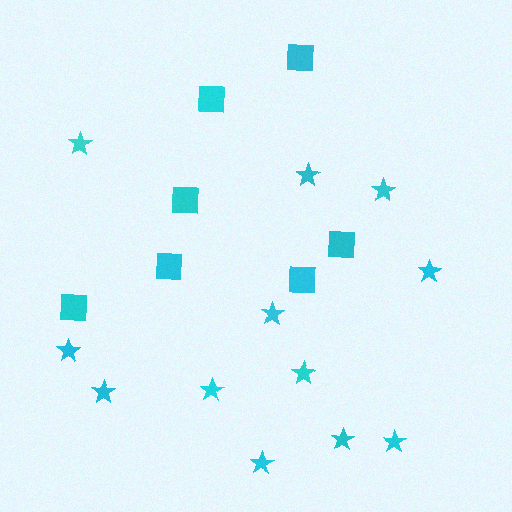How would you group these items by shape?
There are 2 groups: one group of stars (12) and one group of squares (7).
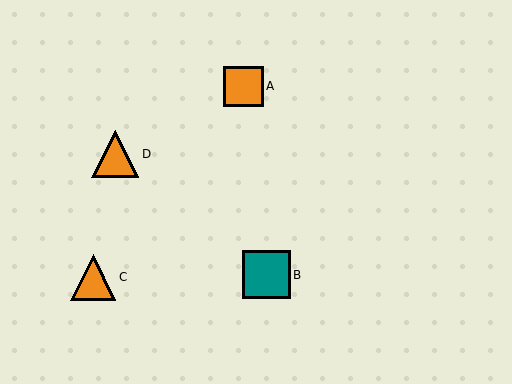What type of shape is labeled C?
Shape C is an orange triangle.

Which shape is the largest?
The teal square (labeled B) is the largest.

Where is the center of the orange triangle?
The center of the orange triangle is at (115, 154).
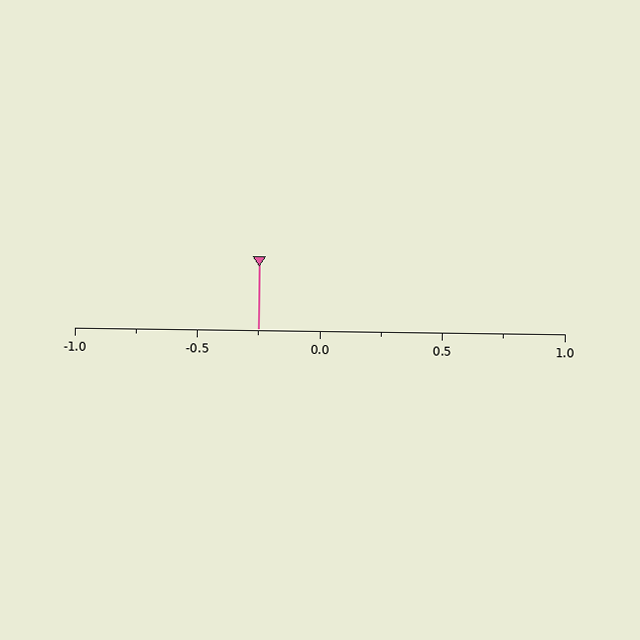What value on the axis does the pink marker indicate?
The marker indicates approximately -0.25.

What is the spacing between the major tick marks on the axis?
The major ticks are spaced 0.5 apart.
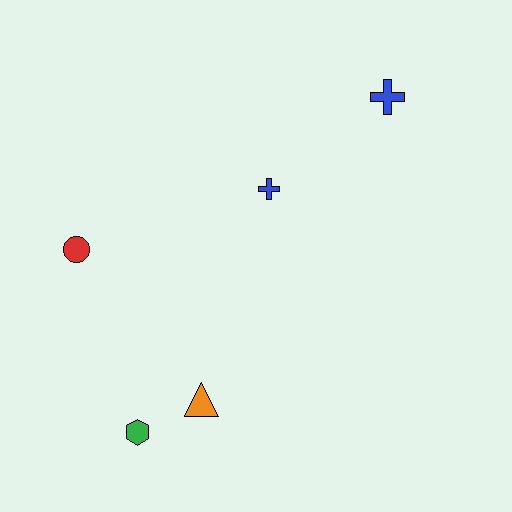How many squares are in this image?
There are no squares.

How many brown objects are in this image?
There are no brown objects.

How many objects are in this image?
There are 5 objects.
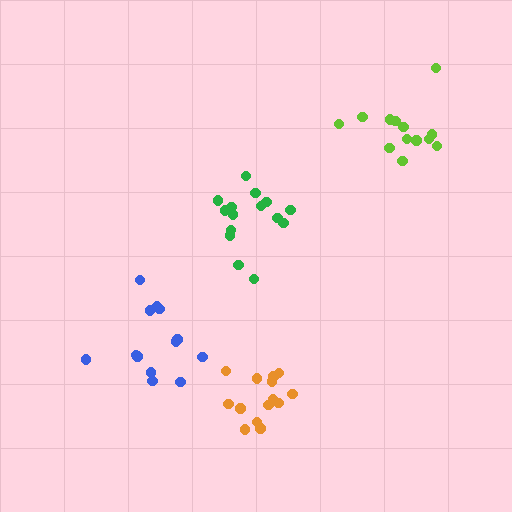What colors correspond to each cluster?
The clusters are colored: green, orange, lime, blue.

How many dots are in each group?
Group 1: 15 dots, Group 2: 14 dots, Group 3: 13 dots, Group 4: 13 dots (55 total).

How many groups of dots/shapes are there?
There are 4 groups.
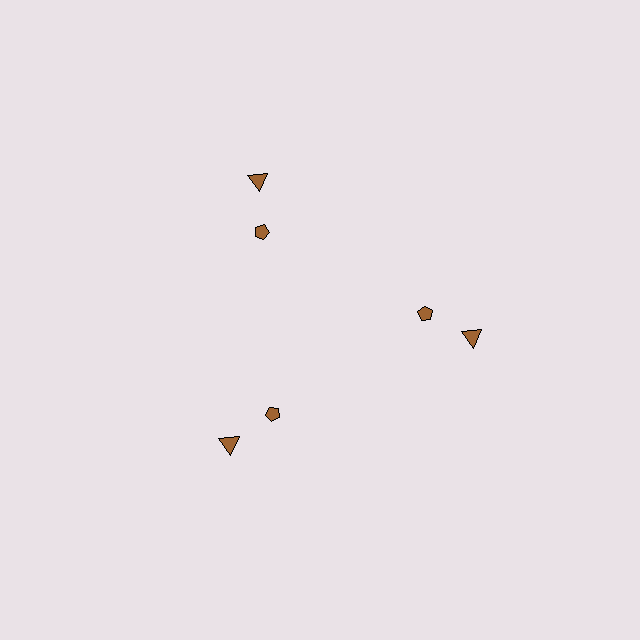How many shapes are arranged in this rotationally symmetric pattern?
There are 6 shapes, arranged in 3 groups of 2.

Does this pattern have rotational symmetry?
Yes, this pattern has 3-fold rotational symmetry. It looks the same after rotating 120 degrees around the center.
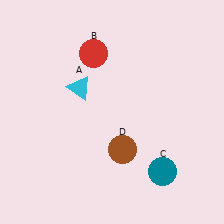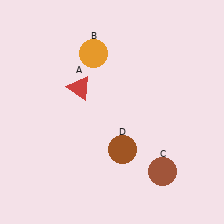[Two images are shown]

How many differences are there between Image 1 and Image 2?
There are 3 differences between the two images.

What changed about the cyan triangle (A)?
In Image 1, A is cyan. In Image 2, it changed to red.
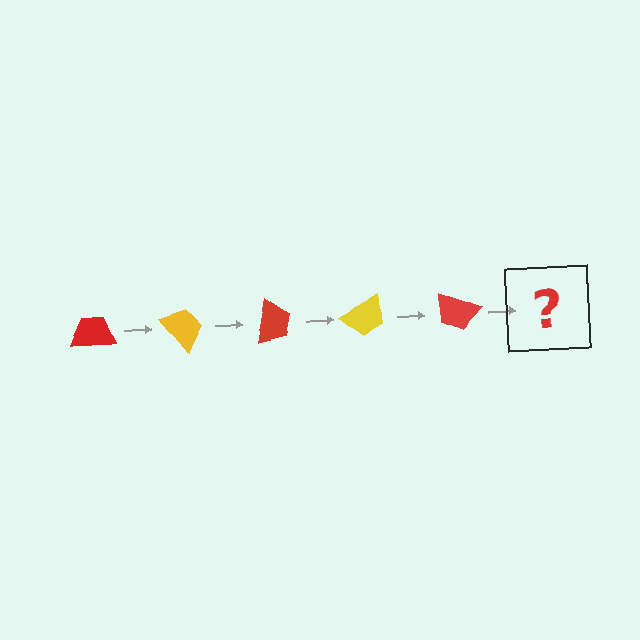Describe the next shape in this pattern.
It should be a yellow trapezoid, rotated 250 degrees clockwise from the start.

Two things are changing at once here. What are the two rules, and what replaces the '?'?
The two rules are that it rotates 50 degrees clockwise each step and the color cycles through red and yellow. The '?' should be a yellow trapezoid, rotated 250 degrees clockwise from the start.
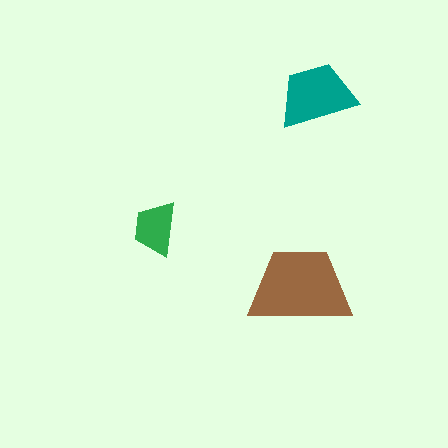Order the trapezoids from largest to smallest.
the brown one, the teal one, the green one.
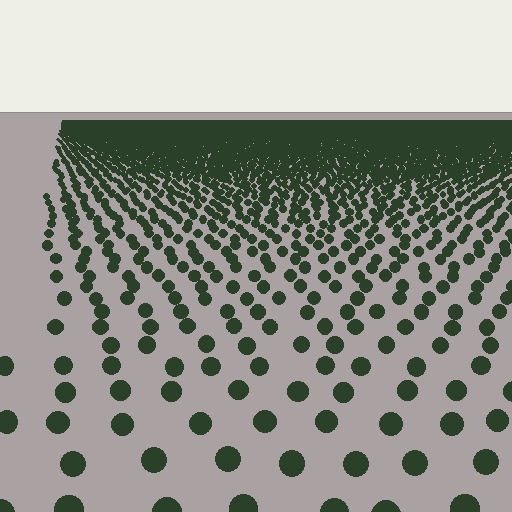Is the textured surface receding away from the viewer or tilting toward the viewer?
The surface is receding away from the viewer. Texture elements get smaller and denser toward the top.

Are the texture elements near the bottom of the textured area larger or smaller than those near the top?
Larger. Near the bottom, elements are closer to the viewer and appear at a bigger on-screen size.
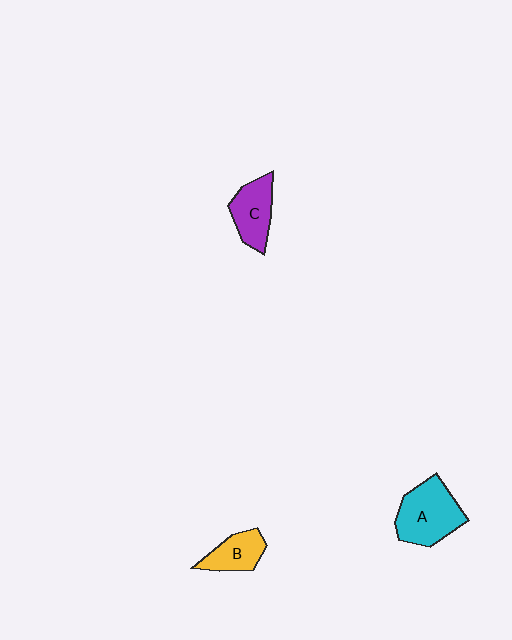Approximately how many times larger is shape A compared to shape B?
Approximately 1.7 times.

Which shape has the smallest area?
Shape B (yellow).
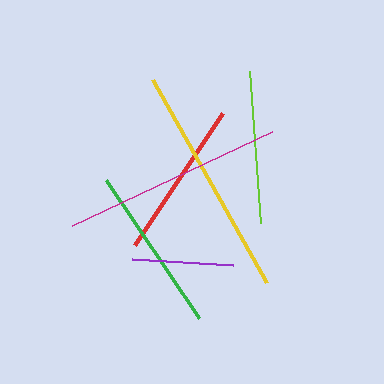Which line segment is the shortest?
The purple line is the shortest at approximately 101 pixels.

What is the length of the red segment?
The red segment is approximately 158 pixels long.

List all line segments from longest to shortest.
From longest to shortest: yellow and magenta (about equal), green, red and lime (about equal), purple.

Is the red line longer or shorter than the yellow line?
The yellow line is longer than the red line.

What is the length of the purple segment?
The purple segment is approximately 101 pixels long.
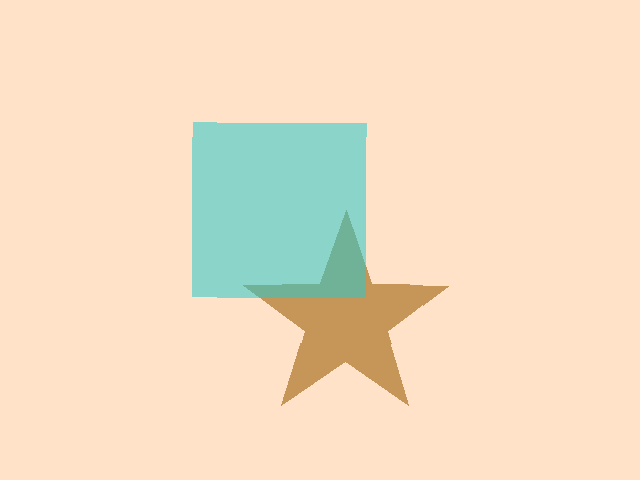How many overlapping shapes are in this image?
There are 2 overlapping shapes in the image.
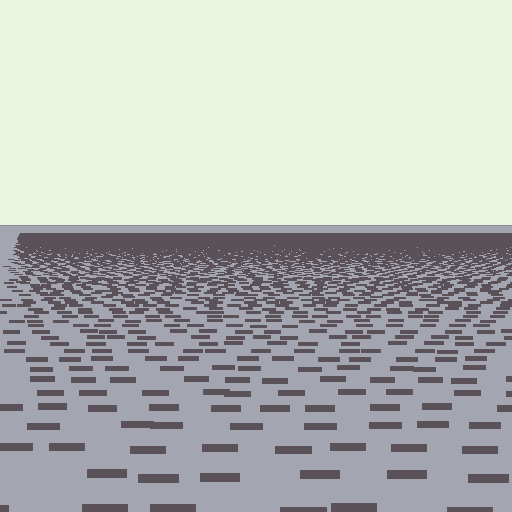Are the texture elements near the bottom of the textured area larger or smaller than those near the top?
Larger. Near the bottom, elements are closer to the viewer and appear at a bigger on-screen size.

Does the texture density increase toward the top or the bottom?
Density increases toward the top.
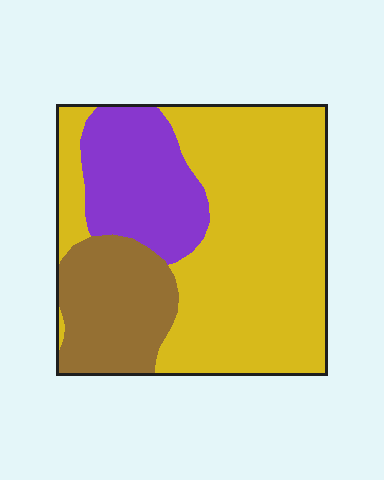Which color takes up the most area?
Yellow, at roughly 60%.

*****

Every record above should come back exactly, but without its pictures.

**Task solution:**
How would you group these items by shape?
There are 2 groups: one group of stars (12) and one group of squares (7).
What type of shape is labeled C?
Shape C is an orange triangle.

Which shape is the largest?
The teal square (labeled B) is the largest.

Where is the center of the orange triangle?
The center of the orange triangle is at (115, 154).
What value on the axis does the pink marker indicate?
The marker indicates approximately -0.25.

What is the spacing between the major tick marks on the axis?
The major ticks are spaced 0.5 apart.
How many squares are in this image?
There are no squares.

How many brown objects are in this image?
There are no brown objects.

How many objects are in this image?
There are 5 objects.
What colors correspond to each cluster?
The clusters are colored: green, orange, lime, blue.

How many dots are in each group?
Group 1: 15 dots, Group 2: 14 dots, Group 3: 13 dots, Group 4: 13 dots (55 total).

How many groups of dots/shapes are there?
There are 4 groups.
How many shapes are arranged in this rotationally symmetric pattern?
There are 6 shapes, arranged in 3 groups of 2.

Does this pattern have rotational symmetry?
Yes, this pattern has 3-fold rotational symmetry. It looks the same after rotating 120 degrees around the center.
[Two images are shown]

How many differences are there between Image 1 and Image 2?
There are 3 differences between the two images.

What changed about the cyan triangle (A)?
In Image 1, A is cyan. In Image 2, it changed to red.
Describe the next shape in this pattern.
It should be a yellow trapezoid, rotated 250 degrees clockwise from the start.

Two things are changing at once here. What are the two rules, and what replaces the '?'?
The two rules are that it rotates 50 degrees clockwise each step and the color cycles through red and yellow. The '?' should be a yellow trapezoid, rotated 250 degrees clockwise from the start.
Order the trapezoids from largest to smallest.
the brown one, the teal one, the green one.
Is the textured surface receding away from the viewer or tilting toward the viewer?
The surface is receding away from the viewer. Texture elements get smaller and denser toward the top.

Are the texture elements near the bottom of the textured area larger or smaller than those near the top?
Larger. Near the bottom, elements are closer to the viewer and appear at a bigger on-screen size.
Approximately how many times larger is shape A compared to shape B?
Approximately 1.7 times.

Which shape has the smallest area?
Shape B (yellow).
Which line segment is the shortest?
The purple line is the shortest at approximately 101 pixels.

What is the length of the red segment?
The red segment is approximately 158 pixels long.

List all line segments from longest to shortest.
From longest to shortest: yellow and magenta (about equal), green, red and lime (about equal), purple.

Is the red line longer or shorter than the yellow line?
The yellow line is longer than the red line.

What is the length of the purple segment?
The purple segment is approximately 101 pixels long.
How many overlapping shapes are in this image?
There are 2 overlapping shapes in the image.
Are the texture elements near the bottom of the textured area larger or smaller than those near the top?
Larger. Near the bottom, elements are closer to the viewer and appear at a bigger on-screen size.

Does the texture density increase toward the top or the bottom?
Density increases toward the top.
Which color takes up the most area?
Yellow, at roughly 60%.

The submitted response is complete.